>> Start Data

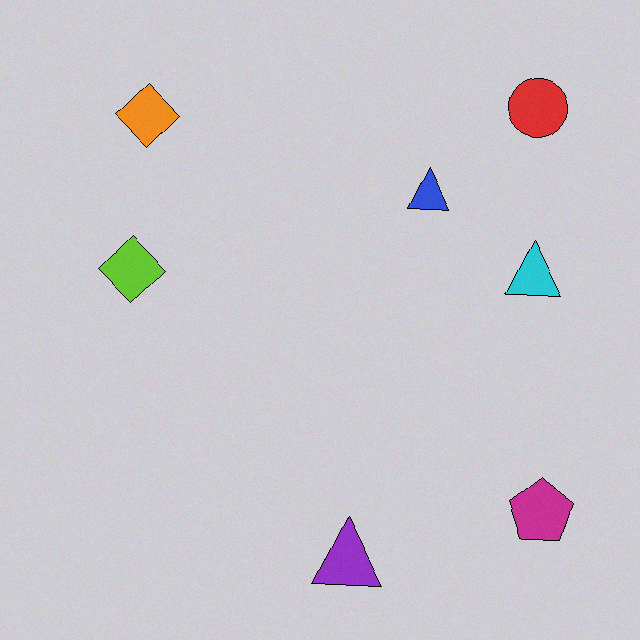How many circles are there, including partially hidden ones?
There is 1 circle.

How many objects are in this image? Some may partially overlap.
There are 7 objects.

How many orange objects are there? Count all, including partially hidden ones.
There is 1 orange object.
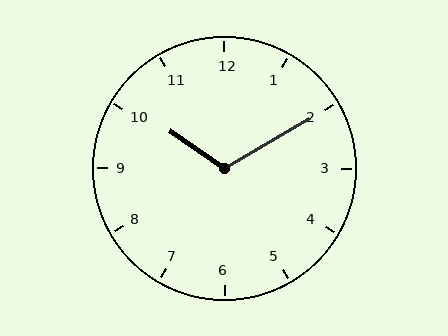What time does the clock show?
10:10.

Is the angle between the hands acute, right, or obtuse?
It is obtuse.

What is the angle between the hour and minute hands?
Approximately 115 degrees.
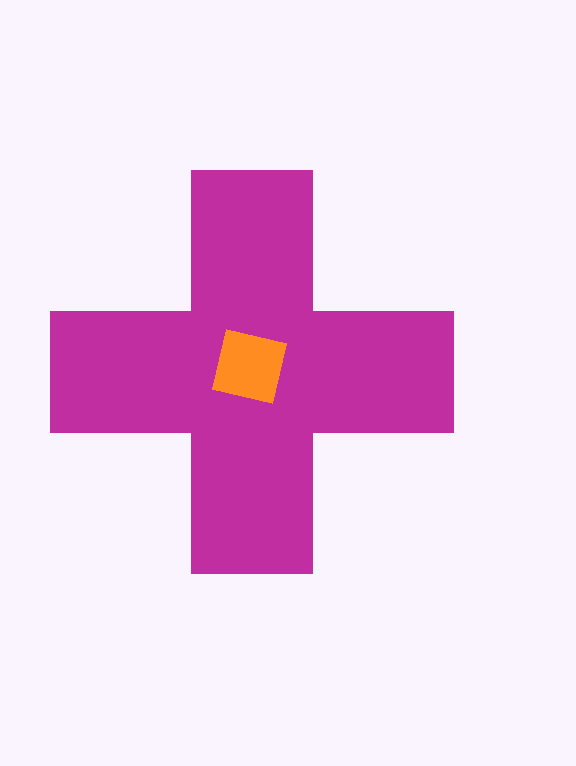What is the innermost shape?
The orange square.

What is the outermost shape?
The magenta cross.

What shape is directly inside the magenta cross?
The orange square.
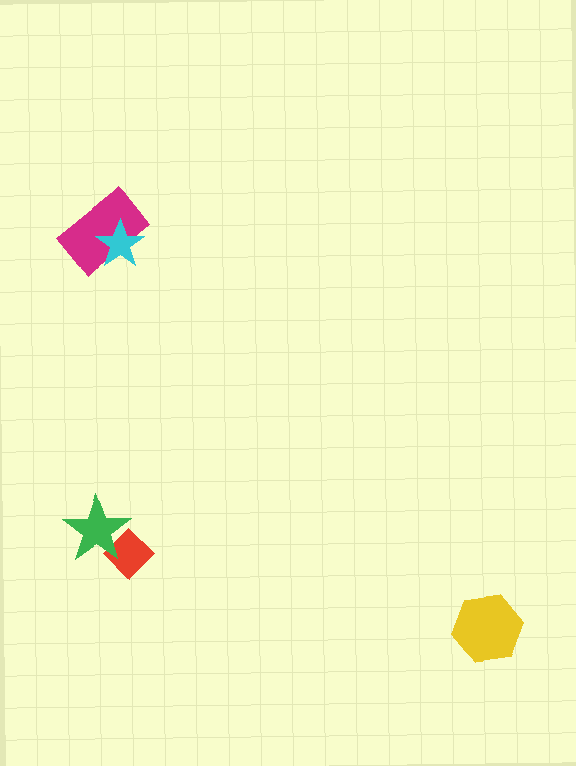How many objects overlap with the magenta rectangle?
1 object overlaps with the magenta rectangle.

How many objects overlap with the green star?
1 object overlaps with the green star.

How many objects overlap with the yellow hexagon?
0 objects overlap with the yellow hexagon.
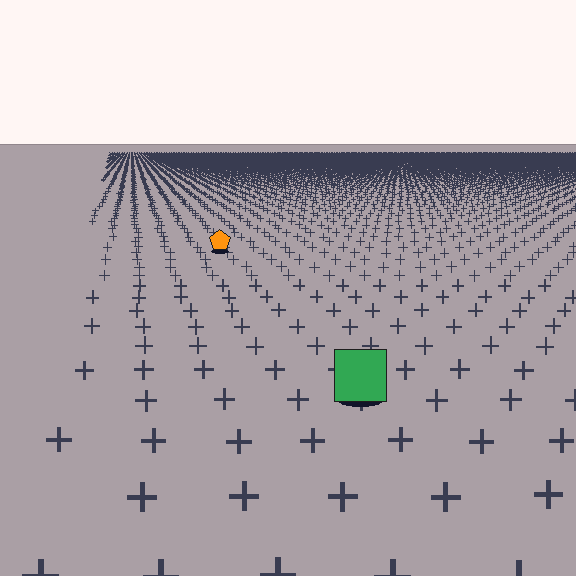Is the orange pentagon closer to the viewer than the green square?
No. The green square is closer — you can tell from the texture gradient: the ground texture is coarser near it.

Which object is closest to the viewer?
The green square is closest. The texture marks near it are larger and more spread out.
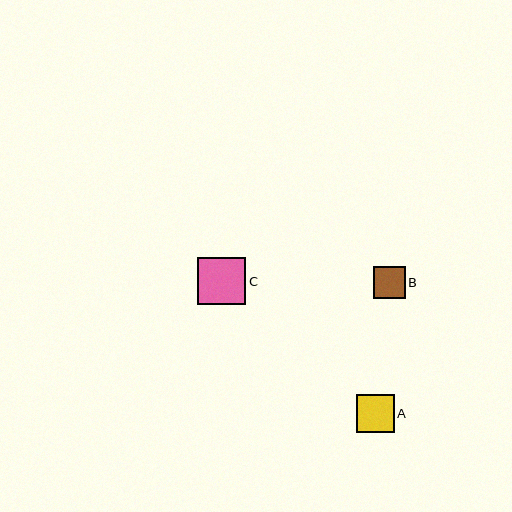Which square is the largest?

>> End Data

_Requirement:_ Repeat verbatim the lines from the one holding "What is the outermost shape?" through the end of the listing above, both ends included, but not the pictures.

_Correct response:_
What is the outermost shape?
The magenta cross.

What shape is directly inside the magenta cross?
The orange square.
How many objects overlap with the magenta rectangle?
1 object overlaps with the magenta rectangle.

How many objects overlap with the green star?
1 object overlaps with the green star.

How many objects overlap with the yellow hexagon?
0 objects overlap with the yellow hexagon.
Is the orange pentagon closer to the viewer than the green square?
No. The green square is closer — you can tell from the texture gradient: the ground texture is coarser near it.

Which object is closest to the viewer?
The green square is closest. The texture marks near it are larger and more spread out.
Which square is the largest?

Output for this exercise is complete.